→ **Written request**:
Extract the whole listing as it stands. Do not include the pictures.

(Extracted records)
___

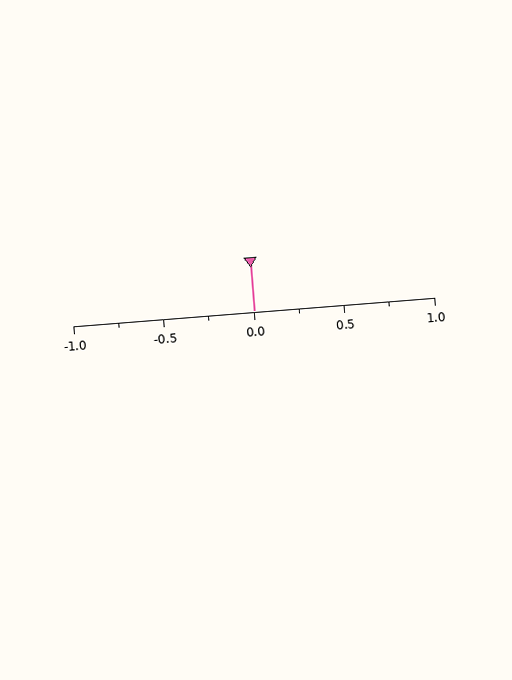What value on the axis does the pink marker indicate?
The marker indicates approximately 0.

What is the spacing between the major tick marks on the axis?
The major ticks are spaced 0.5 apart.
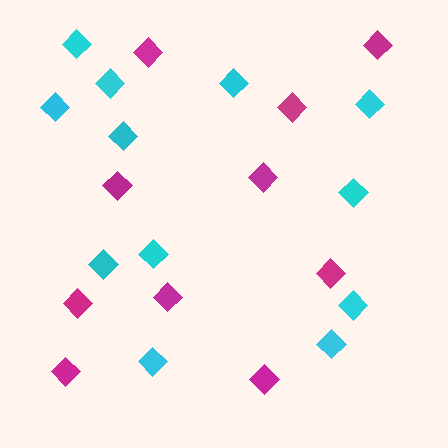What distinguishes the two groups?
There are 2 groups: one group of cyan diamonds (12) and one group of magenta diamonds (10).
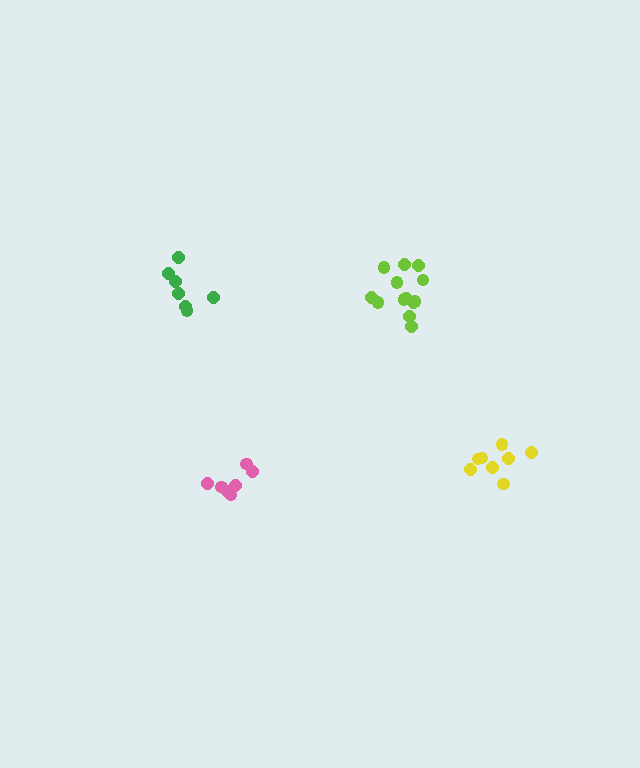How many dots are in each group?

___

→ **Exercise output**:
What value on the axis does the pink marker indicate?
The marker indicates approximately 0.

What is the spacing between the major tick marks on the axis?
The major ticks are spaced 0.5 apart.
What distinguishes the two groups?
There are 2 groups: one group of cyan diamonds (12) and one group of magenta diamonds (10).
How many dots are in each group?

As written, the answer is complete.